==== Exercise inputs

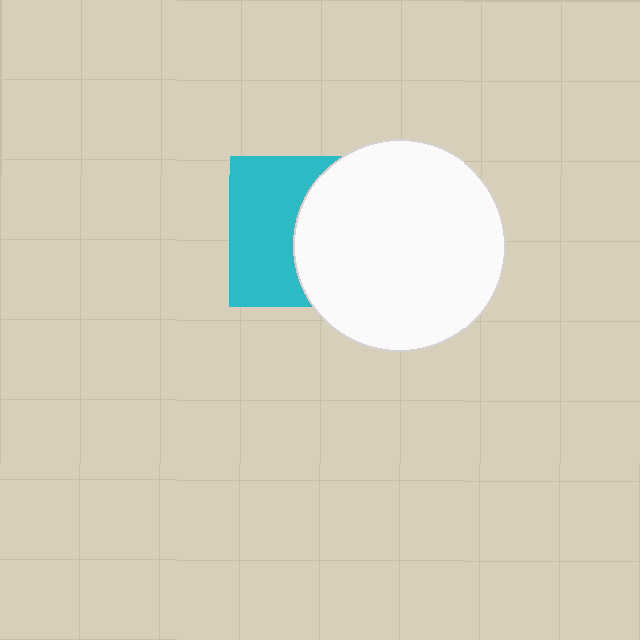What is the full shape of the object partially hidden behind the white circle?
The partially hidden object is a cyan square.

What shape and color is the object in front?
The object in front is a white circle.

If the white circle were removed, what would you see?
You would see the complete cyan square.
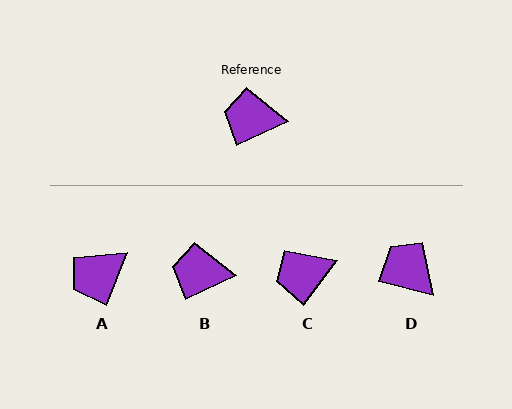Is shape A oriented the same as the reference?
No, it is off by about 43 degrees.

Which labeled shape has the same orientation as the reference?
B.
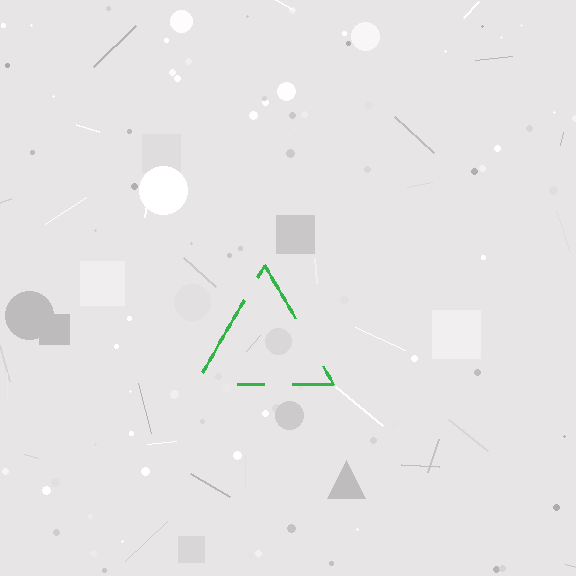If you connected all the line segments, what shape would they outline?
They would outline a triangle.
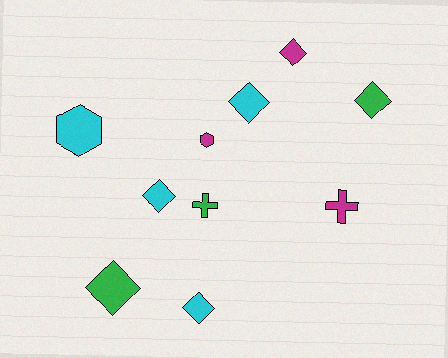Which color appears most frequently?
Cyan, with 4 objects.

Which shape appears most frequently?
Diamond, with 6 objects.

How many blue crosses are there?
There are no blue crosses.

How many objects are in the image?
There are 10 objects.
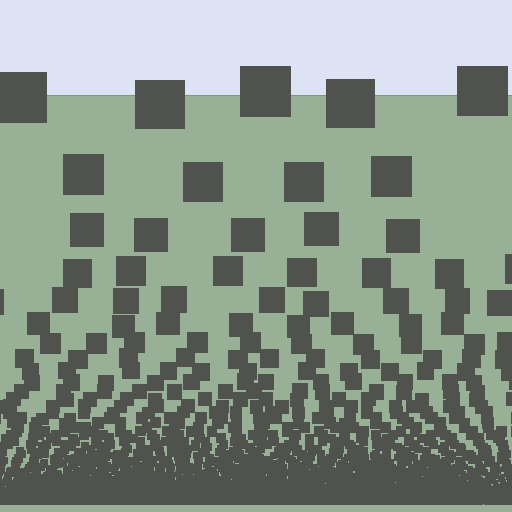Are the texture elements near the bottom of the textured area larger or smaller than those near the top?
Smaller. The gradient is inverted — elements near the bottom are smaller and denser.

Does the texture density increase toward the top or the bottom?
Density increases toward the bottom.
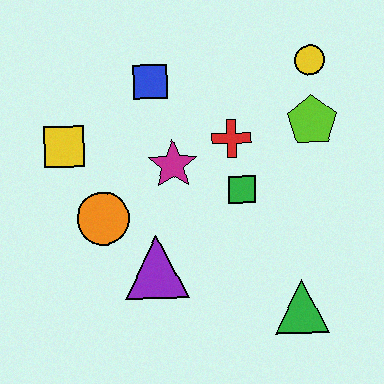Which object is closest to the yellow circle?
The lime pentagon is closest to the yellow circle.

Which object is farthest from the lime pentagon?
The yellow square is farthest from the lime pentagon.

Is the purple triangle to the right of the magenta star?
No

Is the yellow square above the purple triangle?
Yes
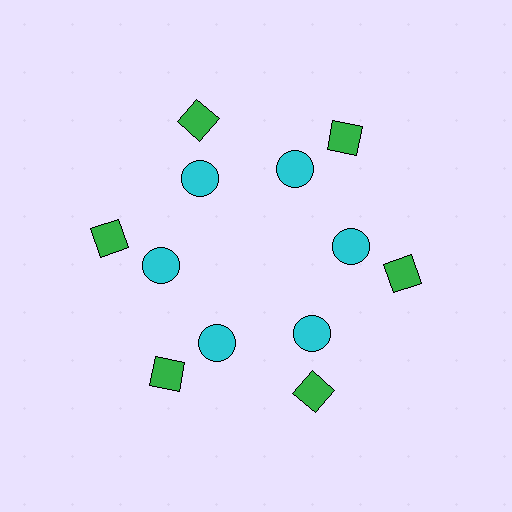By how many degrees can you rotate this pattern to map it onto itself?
The pattern maps onto itself every 60 degrees of rotation.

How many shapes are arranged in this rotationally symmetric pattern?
There are 12 shapes, arranged in 6 groups of 2.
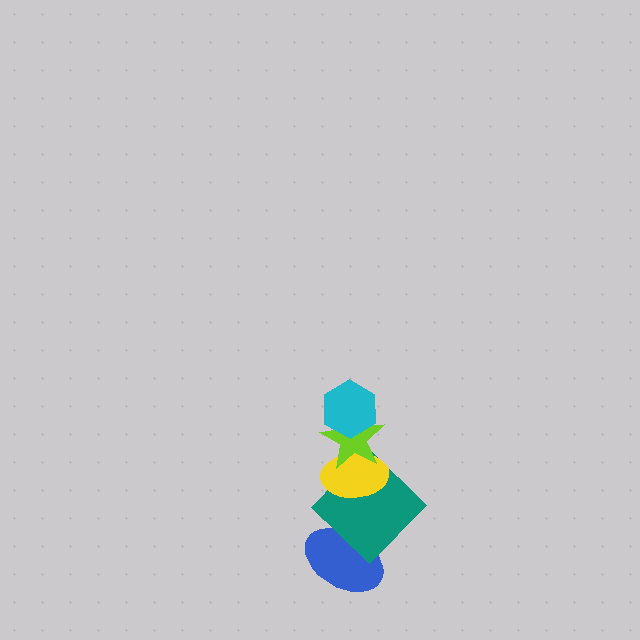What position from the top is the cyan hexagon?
The cyan hexagon is 1st from the top.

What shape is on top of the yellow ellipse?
The lime star is on top of the yellow ellipse.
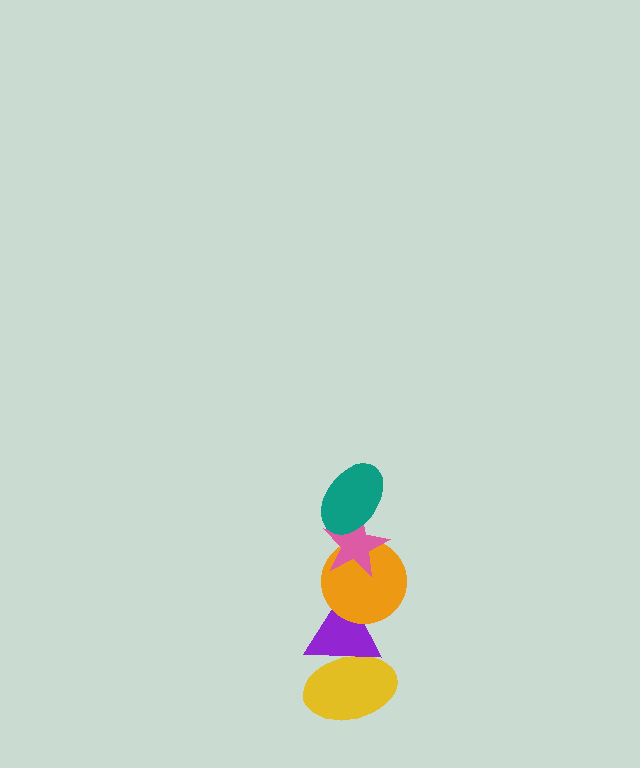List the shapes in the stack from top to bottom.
From top to bottom: the teal ellipse, the pink star, the orange circle, the purple triangle, the yellow ellipse.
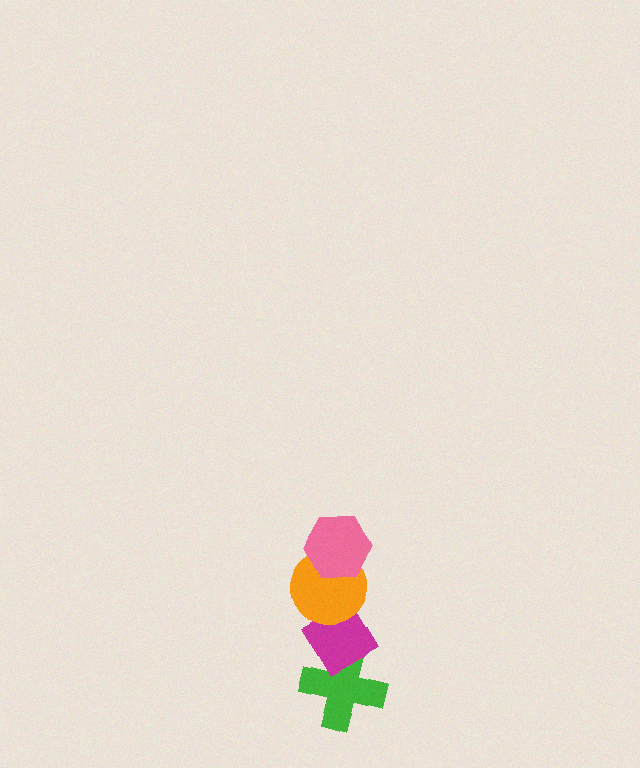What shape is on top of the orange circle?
The pink hexagon is on top of the orange circle.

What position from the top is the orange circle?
The orange circle is 2nd from the top.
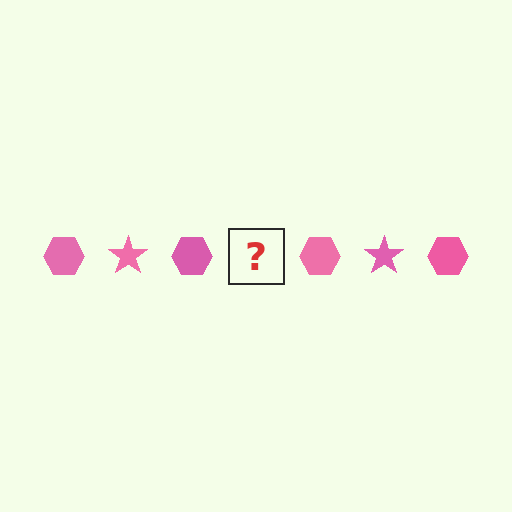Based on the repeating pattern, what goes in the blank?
The blank should be a pink star.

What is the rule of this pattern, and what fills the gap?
The rule is that the pattern cycles through hexagon, star shapes in pink. The gap should be filled with a pink star.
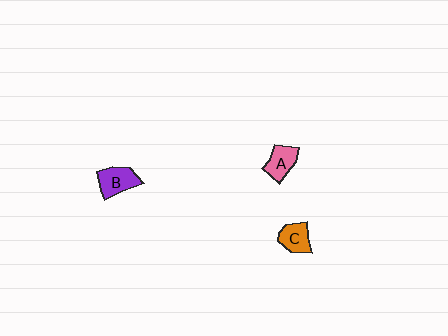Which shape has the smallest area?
Shape C (orange).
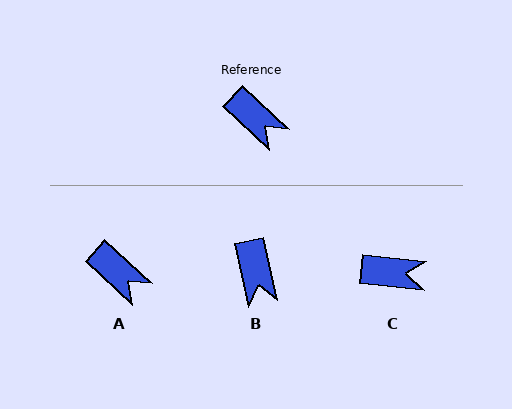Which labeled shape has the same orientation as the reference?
A.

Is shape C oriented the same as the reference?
No, it is off by about 37 degrees.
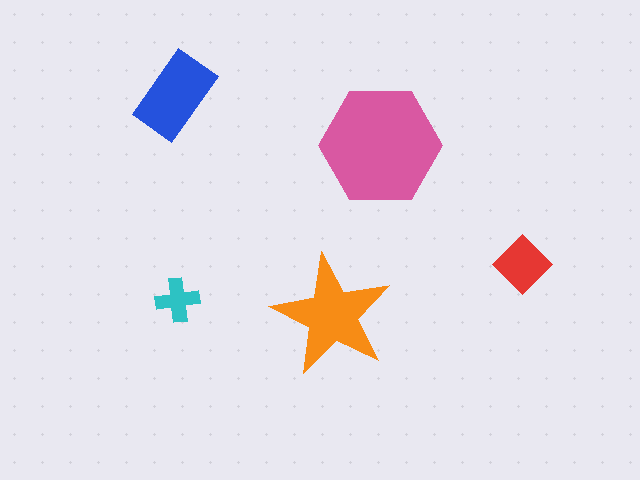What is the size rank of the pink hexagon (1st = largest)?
1st.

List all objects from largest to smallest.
The pink hexagon, the orange star, the blue rectangle, the red diamond, the cyan cross.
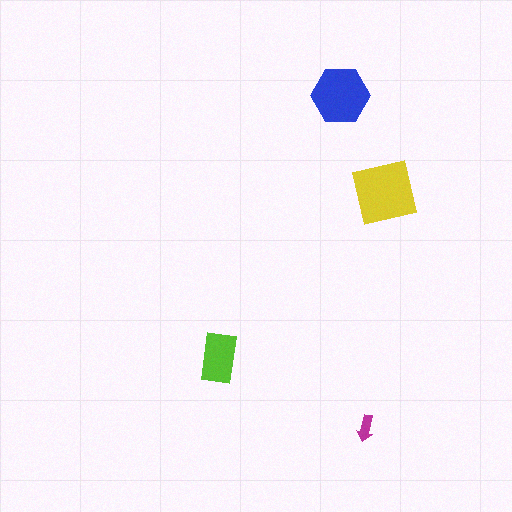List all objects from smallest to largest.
The magenta arrow, the lime rectangle, the blue hexagon, the yellow square.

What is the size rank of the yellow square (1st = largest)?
1st.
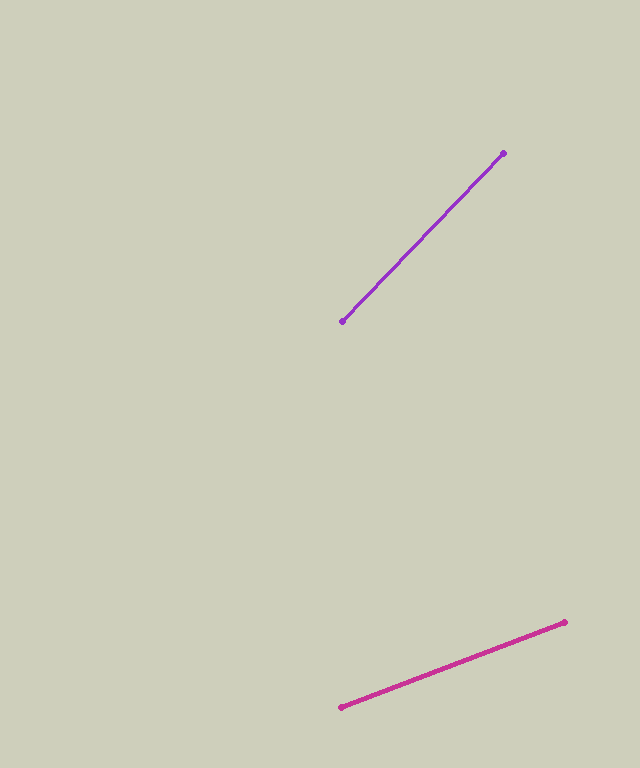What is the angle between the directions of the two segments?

========

» Instruction: Extract the lines beginning with the one that contains "What is the size rank of the pink" and ending with the last line of the listing. Keep them exact and drop the pictures.

» Exercise answer:
What is the size rank of the pink hexagon (1st = largest)?
1st.

List all objects from largest to smallest.
The pink hexagon, the orange star, the blue rectangle, the red diamond, the cyan cross.
List all objects from smallest to largest.
The magenta arrow, the lime rectangle, the blue hexagon, the yellow square.

What is the size rank of the yellow square (1st = largest)?
1st.
What is the angle between the directions of the two segments?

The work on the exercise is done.